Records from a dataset
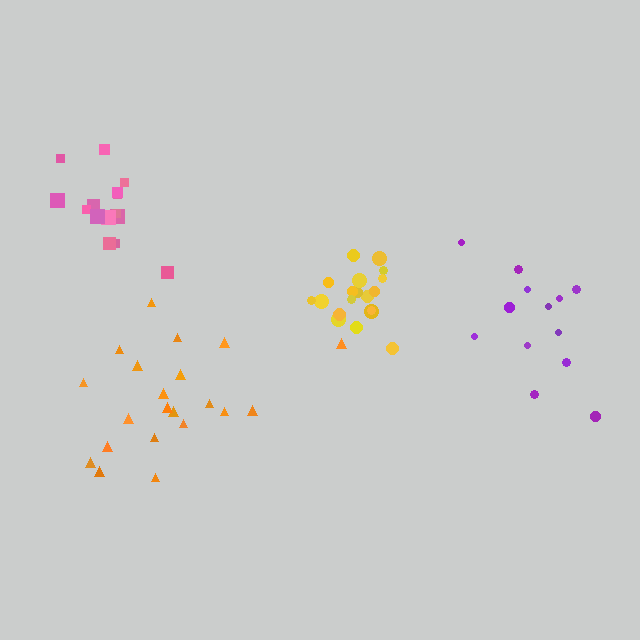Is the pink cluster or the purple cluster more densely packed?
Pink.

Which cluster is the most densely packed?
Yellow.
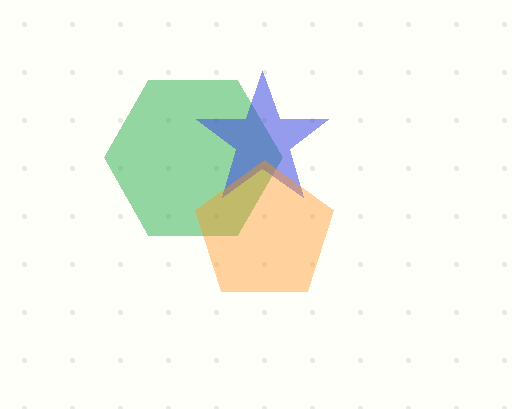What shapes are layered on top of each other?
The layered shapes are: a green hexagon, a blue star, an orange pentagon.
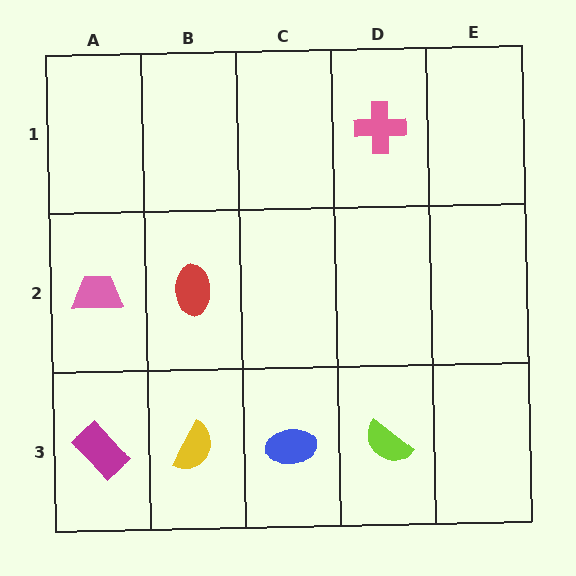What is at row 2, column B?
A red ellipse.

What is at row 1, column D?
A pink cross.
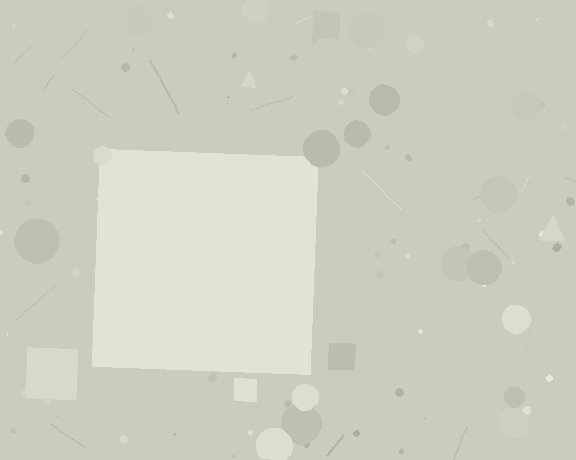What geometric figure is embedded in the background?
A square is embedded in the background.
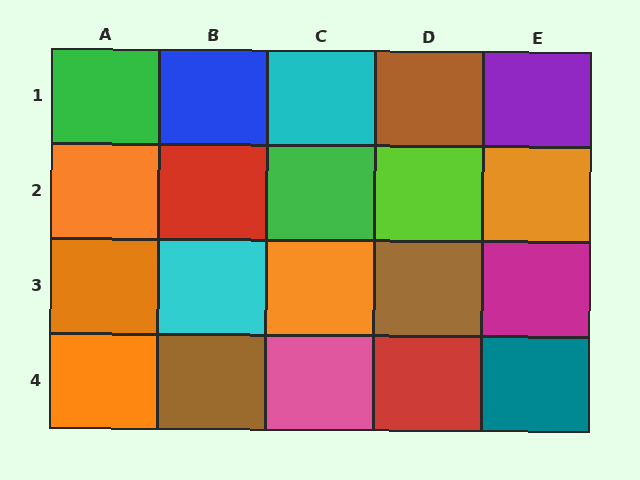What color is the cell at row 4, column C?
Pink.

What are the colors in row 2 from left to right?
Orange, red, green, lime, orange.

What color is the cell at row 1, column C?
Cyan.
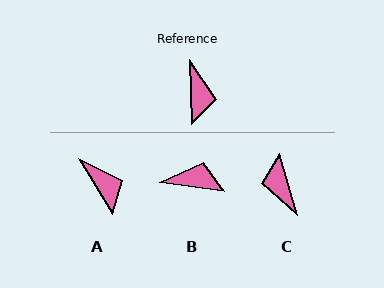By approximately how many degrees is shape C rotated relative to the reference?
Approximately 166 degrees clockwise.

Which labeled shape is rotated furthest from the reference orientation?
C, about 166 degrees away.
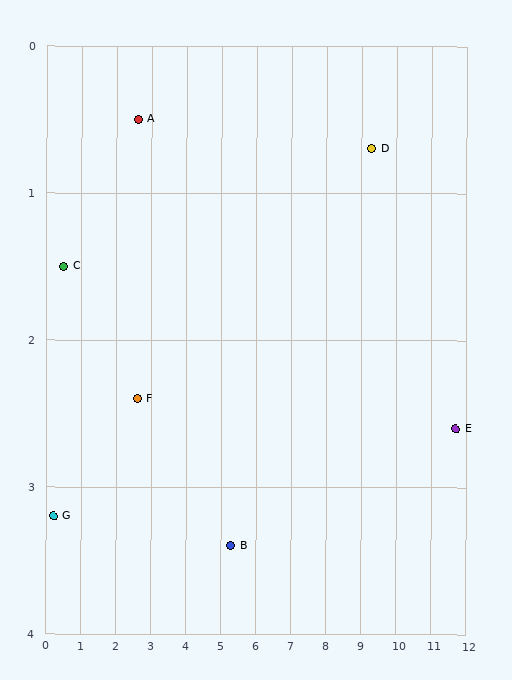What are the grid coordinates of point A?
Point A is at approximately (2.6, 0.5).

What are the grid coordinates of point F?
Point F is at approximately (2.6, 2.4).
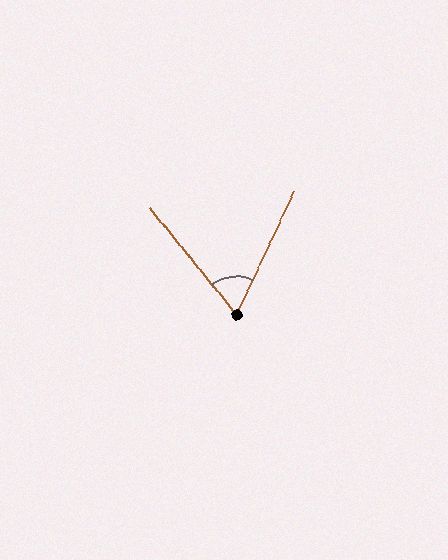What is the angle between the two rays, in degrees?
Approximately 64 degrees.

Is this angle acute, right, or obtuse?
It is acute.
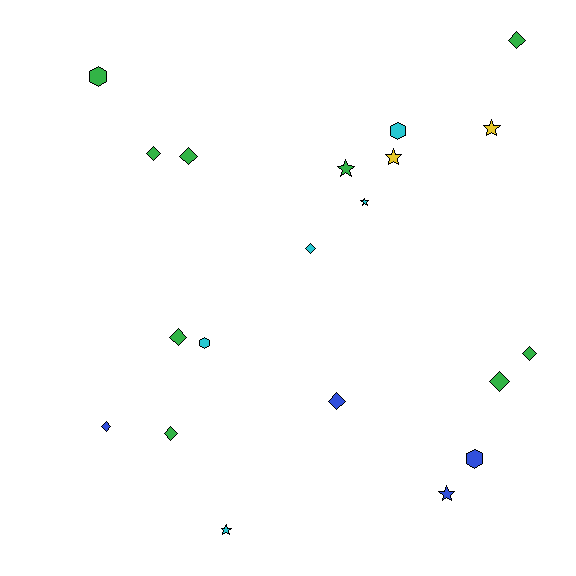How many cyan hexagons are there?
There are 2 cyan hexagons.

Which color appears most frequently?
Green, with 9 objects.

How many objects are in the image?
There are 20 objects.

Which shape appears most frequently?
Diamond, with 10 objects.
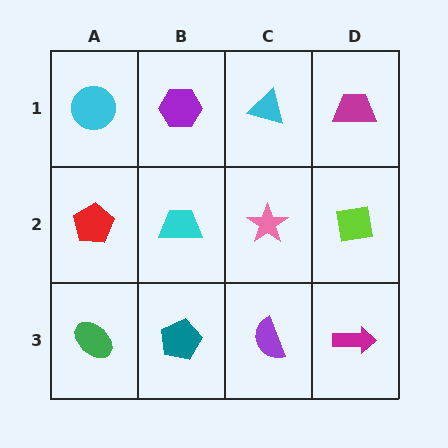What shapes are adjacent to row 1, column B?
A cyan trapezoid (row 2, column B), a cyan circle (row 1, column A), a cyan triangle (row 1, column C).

--

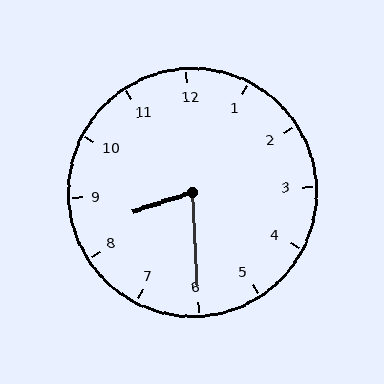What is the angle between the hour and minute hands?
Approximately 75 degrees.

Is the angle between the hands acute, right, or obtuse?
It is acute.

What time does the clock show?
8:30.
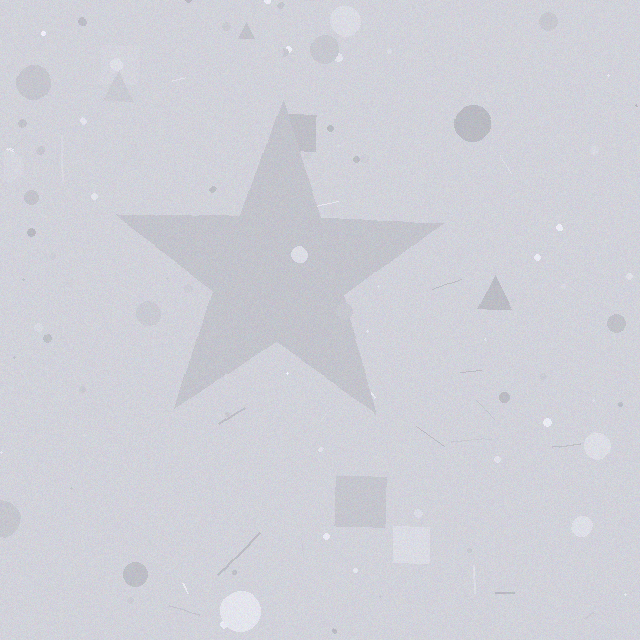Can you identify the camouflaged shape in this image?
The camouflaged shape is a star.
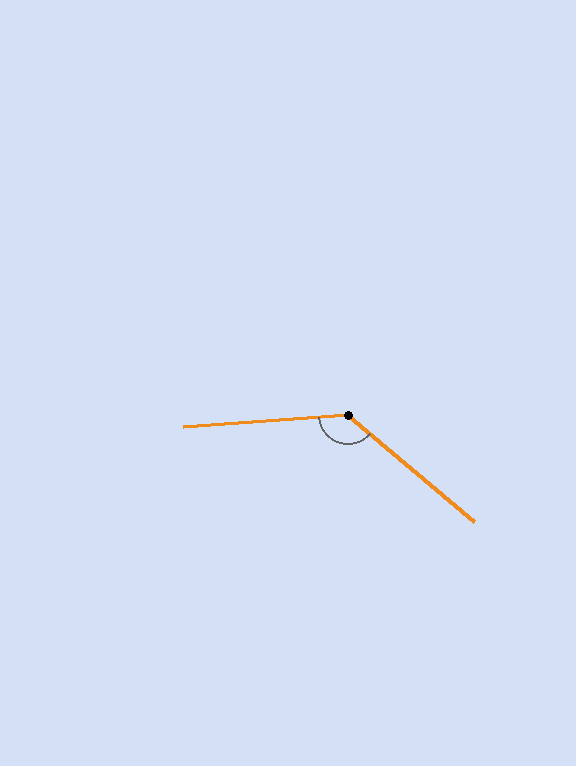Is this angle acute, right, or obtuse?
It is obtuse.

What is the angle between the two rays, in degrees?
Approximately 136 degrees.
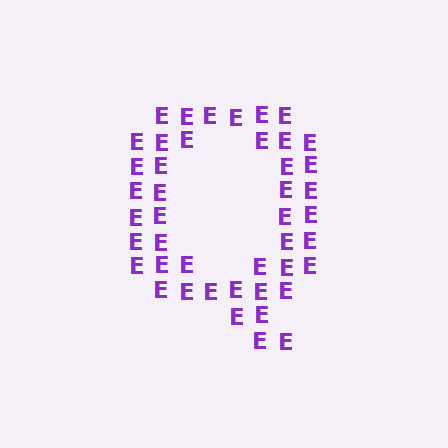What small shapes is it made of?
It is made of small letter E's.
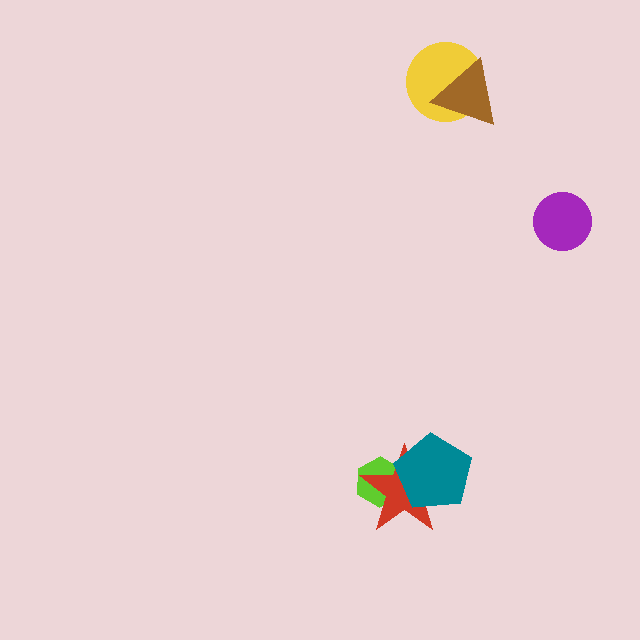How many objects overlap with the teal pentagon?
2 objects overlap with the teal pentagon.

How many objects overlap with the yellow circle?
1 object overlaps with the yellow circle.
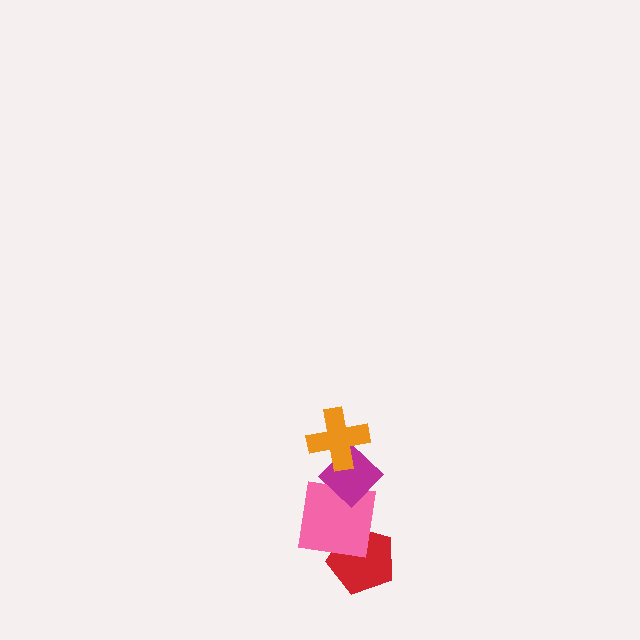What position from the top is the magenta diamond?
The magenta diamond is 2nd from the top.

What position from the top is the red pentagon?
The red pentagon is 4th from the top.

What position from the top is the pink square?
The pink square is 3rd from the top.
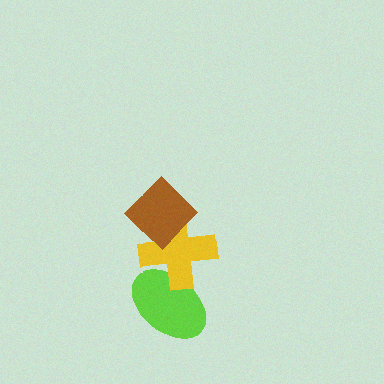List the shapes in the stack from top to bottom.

* * *

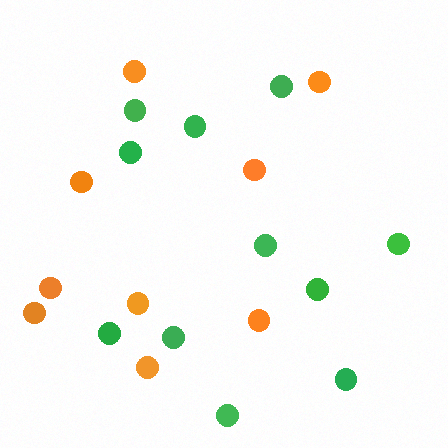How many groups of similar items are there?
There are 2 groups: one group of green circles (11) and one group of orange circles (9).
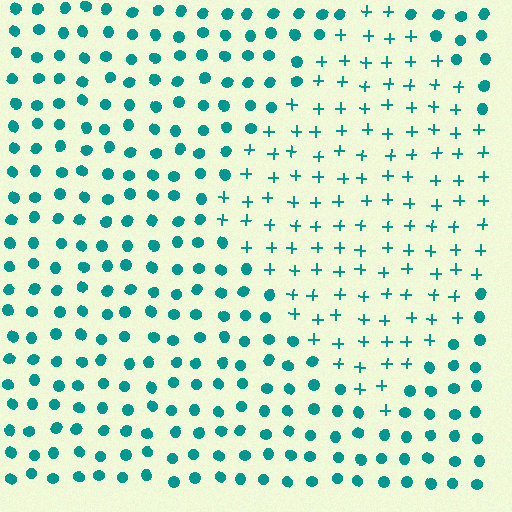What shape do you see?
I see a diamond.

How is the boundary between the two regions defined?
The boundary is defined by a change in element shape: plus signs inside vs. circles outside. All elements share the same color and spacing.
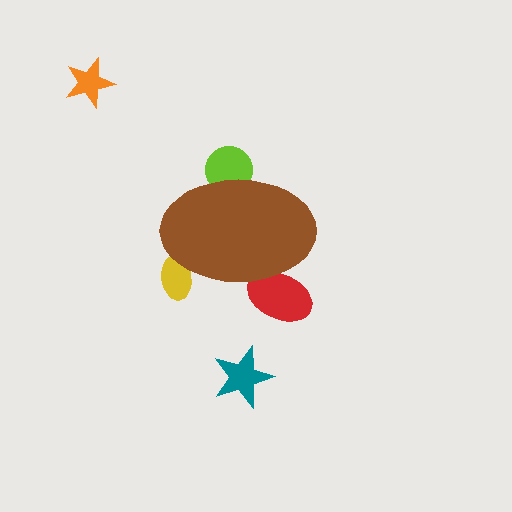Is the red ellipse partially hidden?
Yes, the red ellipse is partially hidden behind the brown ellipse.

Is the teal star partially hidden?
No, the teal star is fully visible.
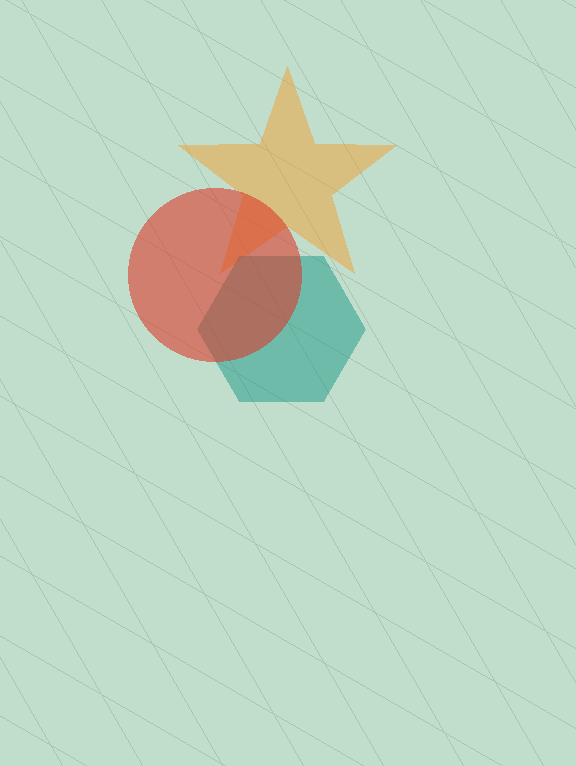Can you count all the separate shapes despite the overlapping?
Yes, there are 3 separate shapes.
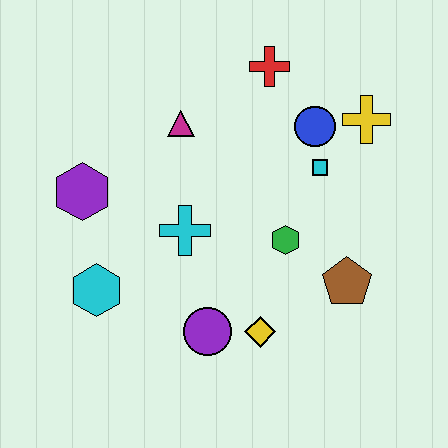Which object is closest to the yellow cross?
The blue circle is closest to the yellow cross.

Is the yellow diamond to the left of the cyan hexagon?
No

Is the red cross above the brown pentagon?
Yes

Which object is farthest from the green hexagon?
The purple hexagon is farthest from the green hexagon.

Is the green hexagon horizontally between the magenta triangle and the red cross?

## Challenge
Reproduce the entries exactly, from the line with "What position from the top is the pink" to the line with "List the shapes", both lines included, keeping no pictures.

## Result
What position from the top is the pink square?
The pink square is 3rd from the top.
List the shapes in the stack from top to bottom.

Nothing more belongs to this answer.